▸ **WHAT IS ASKED**: Please reproduce exactly the lines between the line holding "In which direction" and the line holding "[3 frames are shown]", inclusive, leaving out any pictures.

▸ **THE RECORDS**:

________

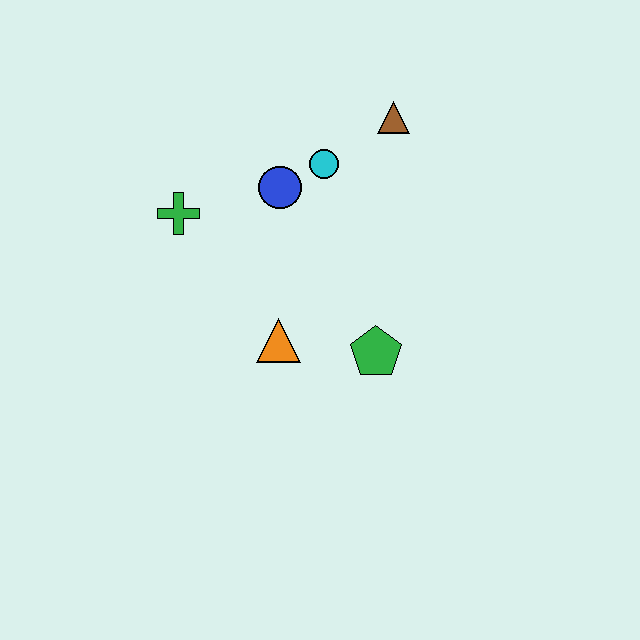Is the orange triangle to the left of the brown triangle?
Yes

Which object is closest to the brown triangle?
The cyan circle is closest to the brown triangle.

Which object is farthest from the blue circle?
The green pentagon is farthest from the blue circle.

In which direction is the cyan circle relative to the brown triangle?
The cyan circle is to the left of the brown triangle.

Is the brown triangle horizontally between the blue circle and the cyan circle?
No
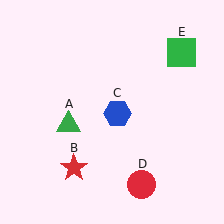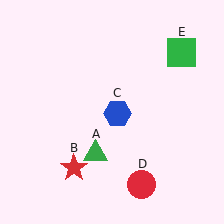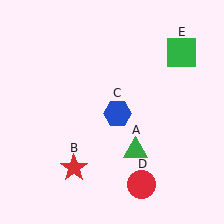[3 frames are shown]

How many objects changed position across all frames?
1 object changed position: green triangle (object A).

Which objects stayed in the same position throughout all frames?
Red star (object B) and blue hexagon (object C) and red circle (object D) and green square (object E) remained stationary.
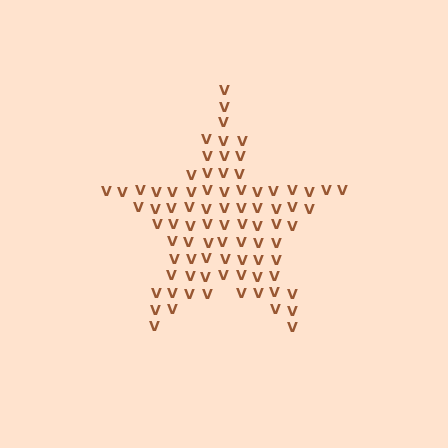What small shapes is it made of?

________

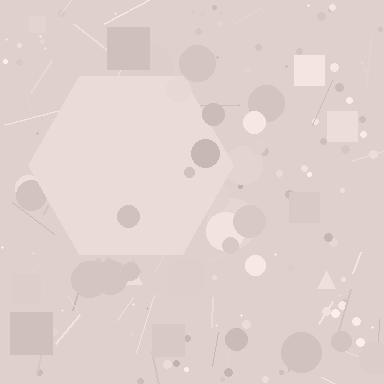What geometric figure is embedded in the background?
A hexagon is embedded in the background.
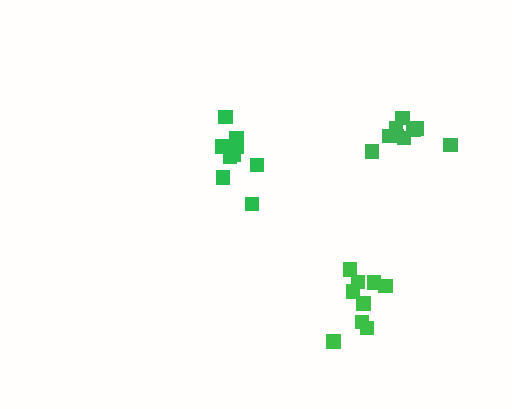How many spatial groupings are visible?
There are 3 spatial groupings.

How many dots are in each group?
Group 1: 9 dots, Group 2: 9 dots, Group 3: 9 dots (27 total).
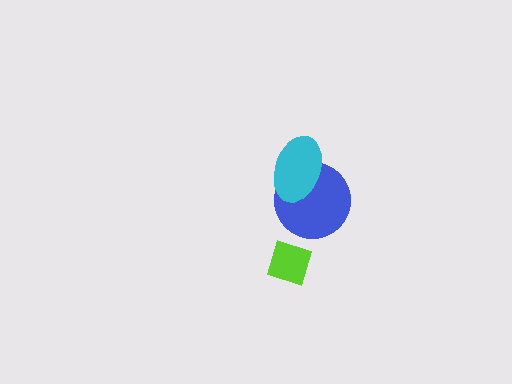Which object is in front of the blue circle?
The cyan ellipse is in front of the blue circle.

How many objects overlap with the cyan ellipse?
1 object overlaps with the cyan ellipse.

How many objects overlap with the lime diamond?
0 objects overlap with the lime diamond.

________

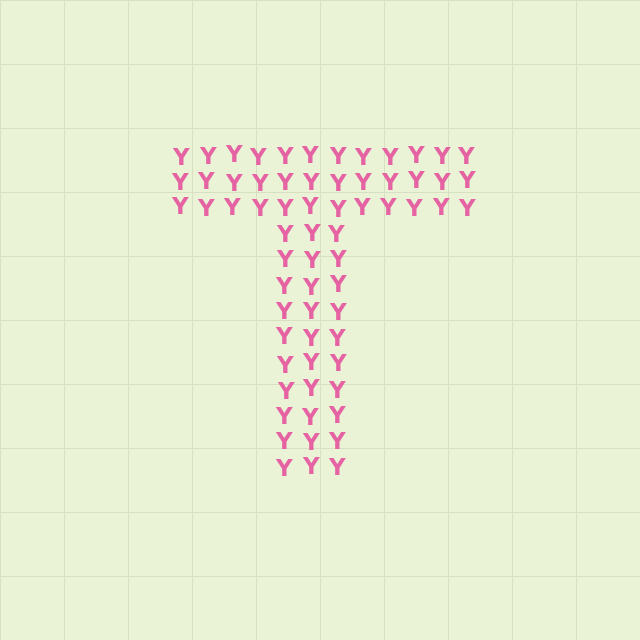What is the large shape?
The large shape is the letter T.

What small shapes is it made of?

________

▸ **PROBLEM SOLUTION**:
In which direction is the cyan circle relative to the brown triangle?
The cyan circle is to the left of the brown triangle.

Is the brown triangle horizontally between the blue circle and the cyan circle?
No
[3 frames are shown]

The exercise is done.